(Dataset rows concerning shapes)
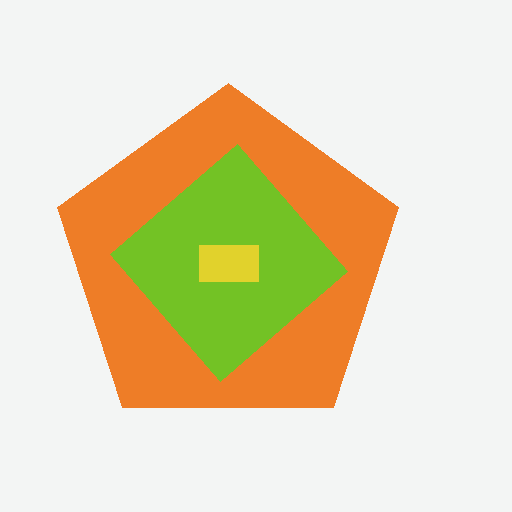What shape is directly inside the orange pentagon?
The lime diamond.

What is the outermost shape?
The orange pentagon.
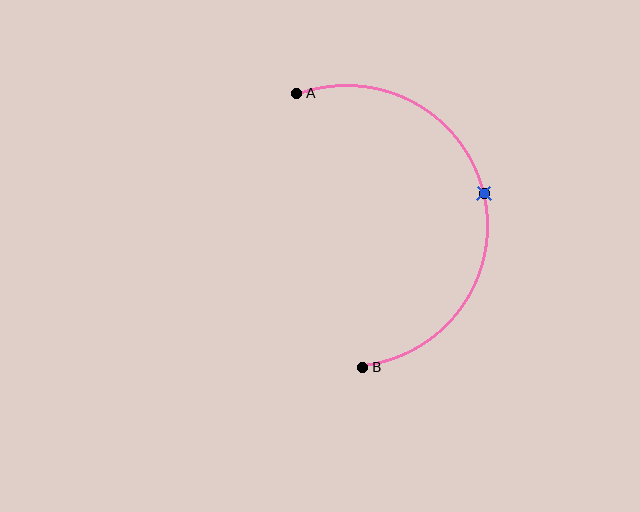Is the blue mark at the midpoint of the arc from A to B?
Yes. The blue mark lies on the arc at equal arc-length from both A and B — it is the arc midpoint.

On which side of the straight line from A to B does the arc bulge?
The arc bulges to the right of the straight line connecting A and B.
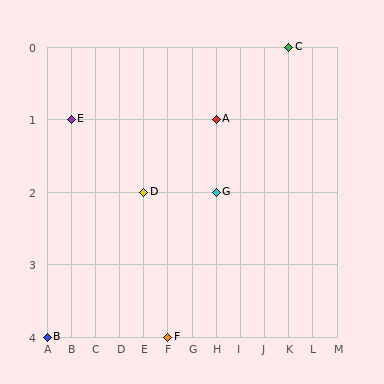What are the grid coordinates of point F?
Point F is at grid coordinates (F, 4).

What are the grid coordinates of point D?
Point D is at grid coordinates (E, 2).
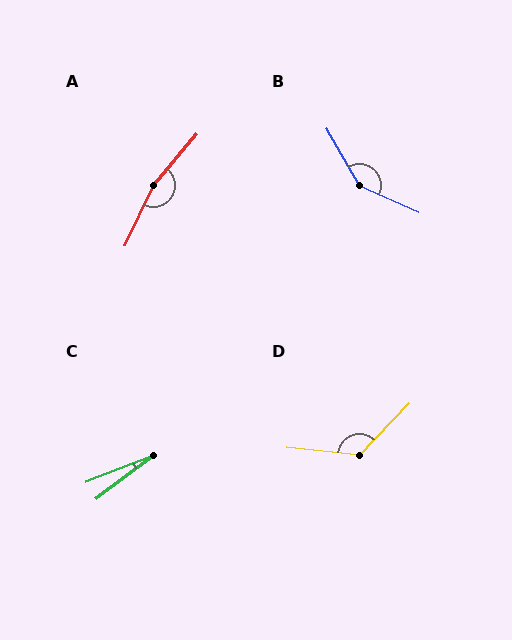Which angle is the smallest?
C, at approximately 16 degrees.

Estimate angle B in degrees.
Approximately 144 degrees.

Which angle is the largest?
A, at approximately 165 degrees.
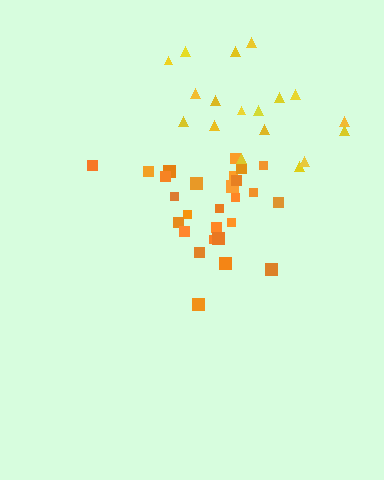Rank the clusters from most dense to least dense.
orange, yellow.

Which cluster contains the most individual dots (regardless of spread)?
Orange (27).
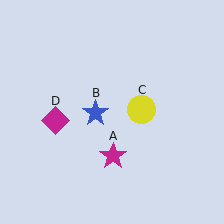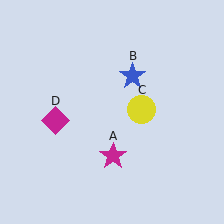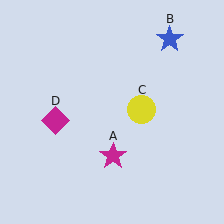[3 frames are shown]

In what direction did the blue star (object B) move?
The blue star (object B) moved up and to the right.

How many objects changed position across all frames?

> _Stated task_:
Repeat the listing verbatim. Skip the pictures.

> _Result for this task_:
What shape is directly inside the orange pentagon?
The lime diamond.

What is the outermost shape?
The orange pentagon.
Is the blue mark at the midpoint of the arc from A to B?
Yes. The blue mark lies on the arc at equal arc-length from both A and B — it is the arc midpoint.

On which side of the straight line from A to B does the arc bulge?
The arc bulges to the right of the straight line connecting A and B.
What are the grid coordinates of point F?
Point F is at grid coordinates (F, 4).

What are the grid coordinates of point D?
Point D is at grid coordinates (E, 2).
Which angle is the smallest?
C, at approximately 16 degrees.

Estimate angle B in degrees.
Approximately 144 degrees.

Which angle is the largest?
A, at approximately 165 degrees.
Rank the clusters from most dense to least dense.
orange, yellow.

Which cluster contains the most individual dots (regardless of spread)?
Orange (27).
[3 frames are shown]

In what direction did the blue star (object B) move?
The blue star (object B) moved up and to the right.

How many objects changed position across all frames?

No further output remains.